## Aim of the exercise:
Repeat each record below exactly, dropping the pictures.

## Provided data:
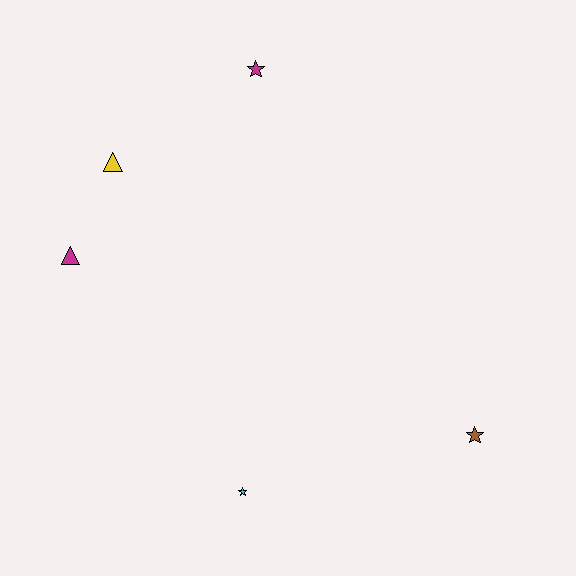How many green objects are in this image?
There are no green objects.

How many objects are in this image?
There are 5 objects.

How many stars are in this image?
There are 3 stars.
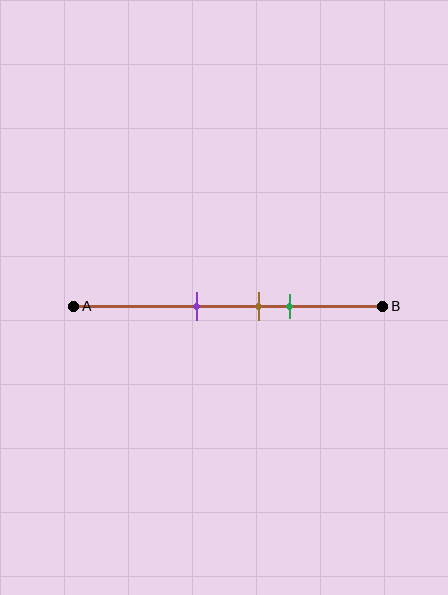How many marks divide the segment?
There are 3 marks dividing the segment.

## Expected answer:
How many green objects are in this image?
There are no green objects.

How many objects are in this image?
There are 5 objects.

How many stars are in this image?
There are 3 stars.
How many marks divide the segment?
There are 3 marks dividing the segment.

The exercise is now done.